:: Records supplied
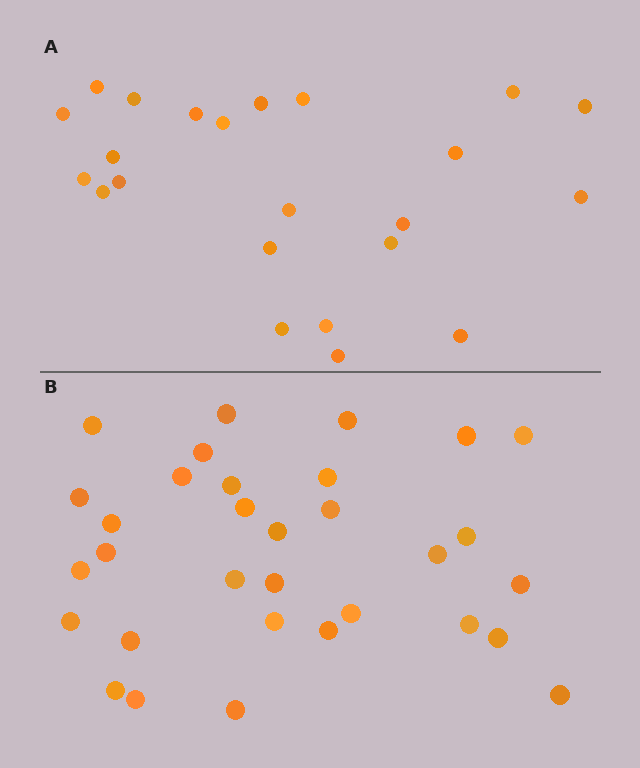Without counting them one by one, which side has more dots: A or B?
Region B (the bottom region) has more dots.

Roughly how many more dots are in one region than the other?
Region B has roughly 8 or so more dots than region A.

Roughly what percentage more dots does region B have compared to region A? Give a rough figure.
About 40% more.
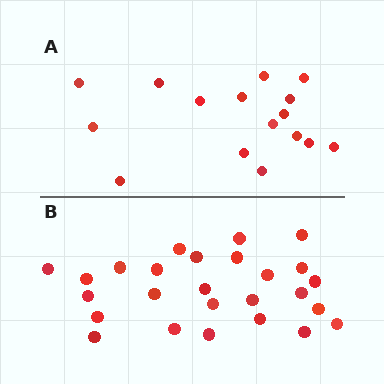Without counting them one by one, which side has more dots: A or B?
Region B (the bottom region) has more dots.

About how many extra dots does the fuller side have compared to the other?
Region B has roughly 10 or so more dots than region A.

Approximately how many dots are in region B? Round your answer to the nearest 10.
About 30 dots. (The exact count is 26, which rounds to 30.)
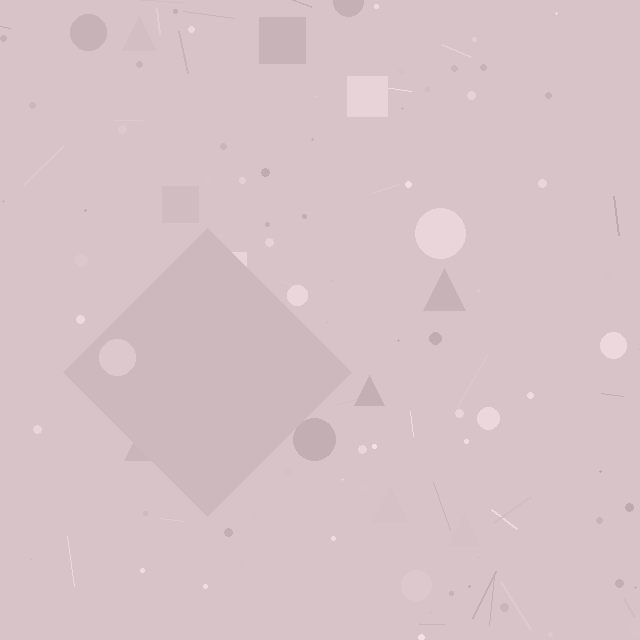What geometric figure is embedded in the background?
A diamond is embedded in the background.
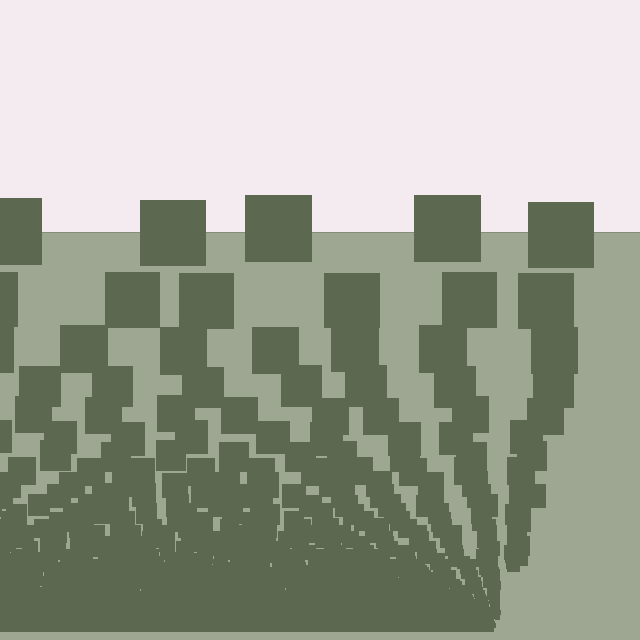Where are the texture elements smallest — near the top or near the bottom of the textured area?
Near the bottom.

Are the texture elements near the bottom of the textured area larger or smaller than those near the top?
Smaller. The gradient is inverted — elements near the bottom are smaller and denser.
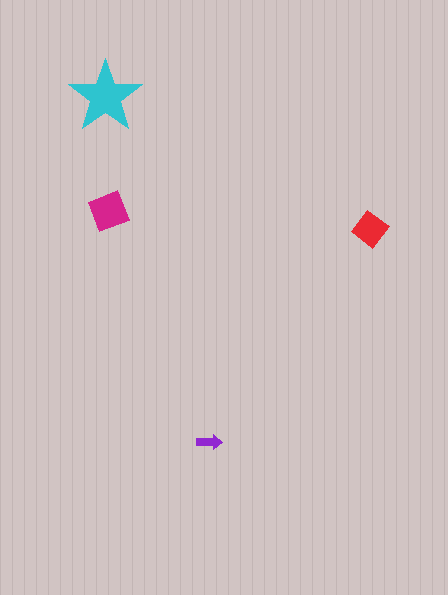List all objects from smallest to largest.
The purple arrow, the red diamond, the magenta diamond, the cyan star.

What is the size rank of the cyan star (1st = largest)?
1st.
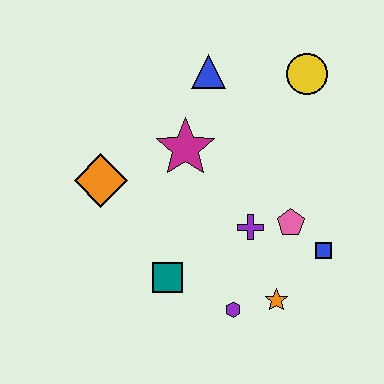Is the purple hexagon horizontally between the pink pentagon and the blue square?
No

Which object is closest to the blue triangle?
The magenta star is closest to the blue triangle.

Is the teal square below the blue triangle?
Yes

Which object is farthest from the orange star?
The blue triangle is farthest from the orange star.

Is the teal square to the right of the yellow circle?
No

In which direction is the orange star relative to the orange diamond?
The orange star is to the right of the orange diamond.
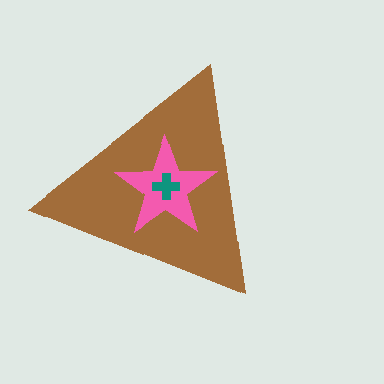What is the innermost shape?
The teal cross.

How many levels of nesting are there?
3.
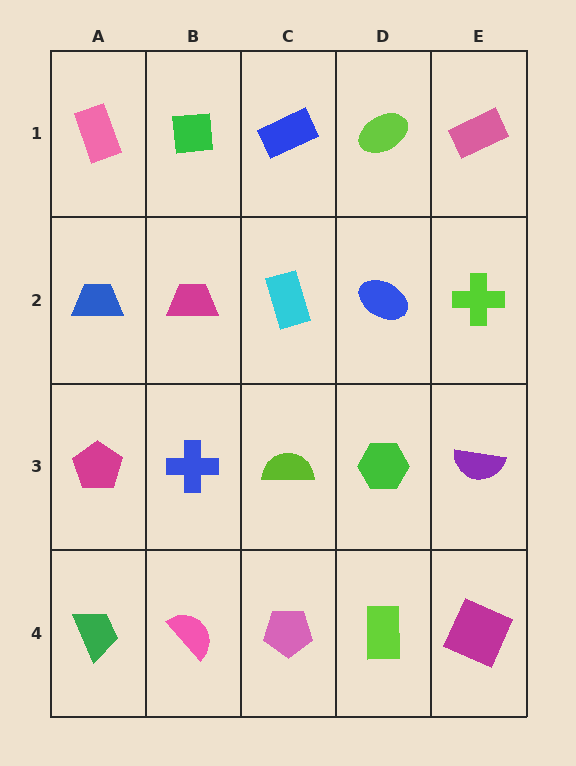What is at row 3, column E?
A purple semicircle.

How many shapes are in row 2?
5 shapes.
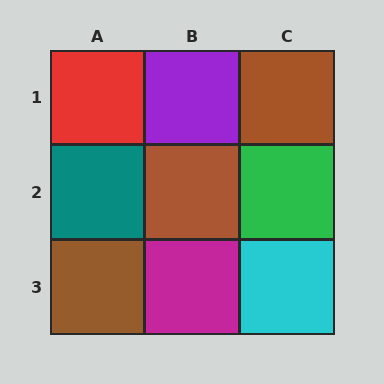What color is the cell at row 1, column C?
Brown.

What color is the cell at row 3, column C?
Cyan.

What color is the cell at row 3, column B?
Magenta.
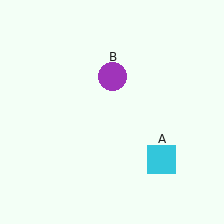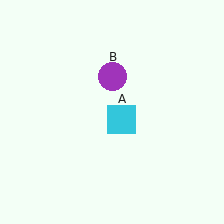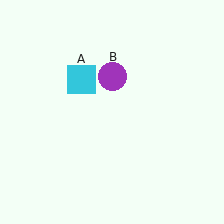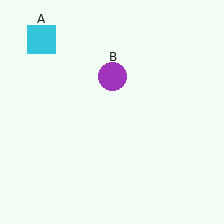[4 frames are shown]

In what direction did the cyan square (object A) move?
The cyan square (object A) moved up and to the left.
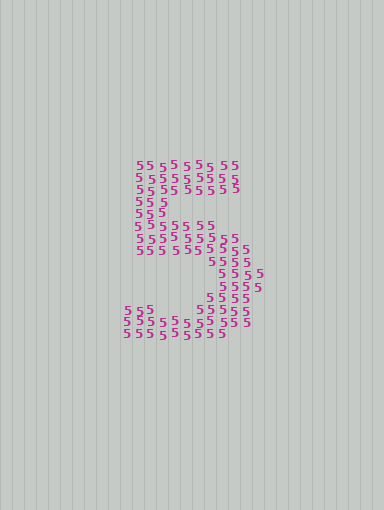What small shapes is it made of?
It is made of small digit 5's.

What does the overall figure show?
The overall figure shows the digit 5.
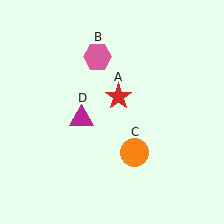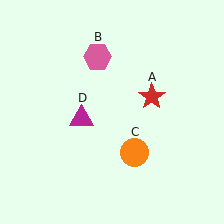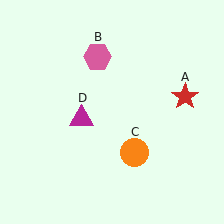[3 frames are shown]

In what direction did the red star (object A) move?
The red star (object A) moved right.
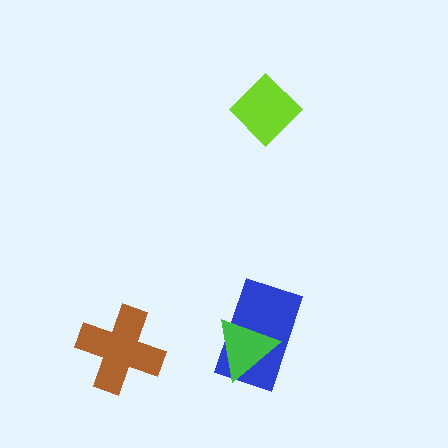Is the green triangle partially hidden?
No, no other shape covers it.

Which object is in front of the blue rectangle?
The green triangle is in front of the blue rectangle.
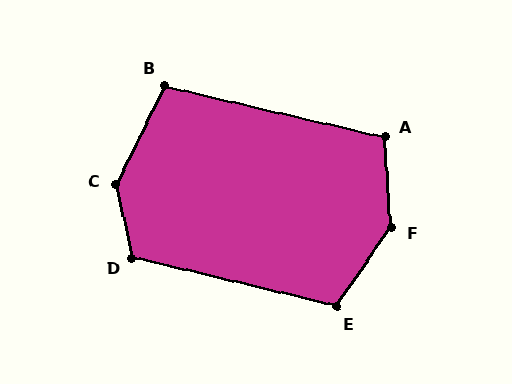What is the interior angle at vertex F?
Approximately 141 degrees (obtuse).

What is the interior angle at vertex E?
Approximately 112 degrees (obtuse).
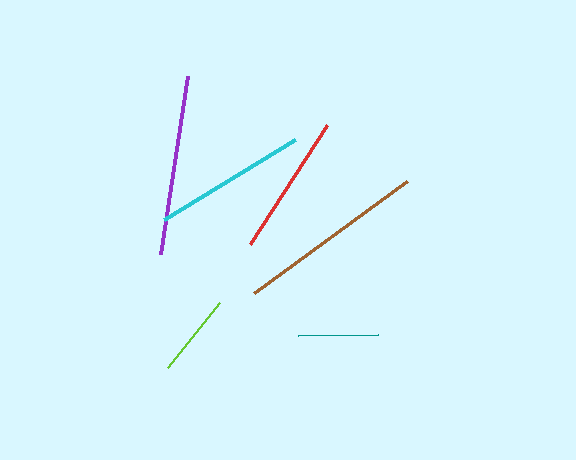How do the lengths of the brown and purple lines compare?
The brown and purple lines are approximately the same length.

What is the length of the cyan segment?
The cyan segment is approximately 153 pixels long.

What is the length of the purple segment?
The purple segment is approximately 180 pixels long.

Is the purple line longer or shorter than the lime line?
The purple line is longer than the lime line.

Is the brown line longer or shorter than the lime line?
The brown line is longer than the lime line.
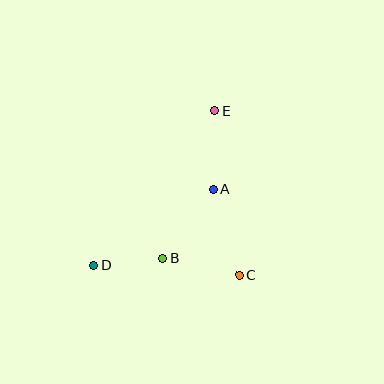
::::
Repeat only the lines from the line with "What small shapes is it made of?" to the end of the entries, including both the first and the last line, and drop every picture.

What small shapes is it made of?
It is made of small digit 5's.

What does the overall figure show?
The overall figure shows the digit 5.
[3 frames are shown]

In what direction did the red star (object A) move?
The red star (object A) moved right.
Is the green triangle partially hidden?
No, no other shape covers it.

Which object is in front of the blue rectangle?
The green triangle is in front of the blue rectangle.
What is the interior angle at vertex F?
Approximately 141 degrees (obtuse).

What is the interior angle at vertex E?
Approximately 112 degrees (obtuse).
How do the lengths of the brown and purple lines compare?
The brown and purple lines are approximately the same length.

What is the length of the cyan segment?
The cyan segment is approximately 153 pixels long.

What is the length of the purple segment?
The purple segment is approximately 180 pixels long.

Is the purple line longer or shorter than the lime line?
The purple line is longer than the lime line.

Is the brown line longer or shorter than the lime line?
The brown line is longer than the lime line.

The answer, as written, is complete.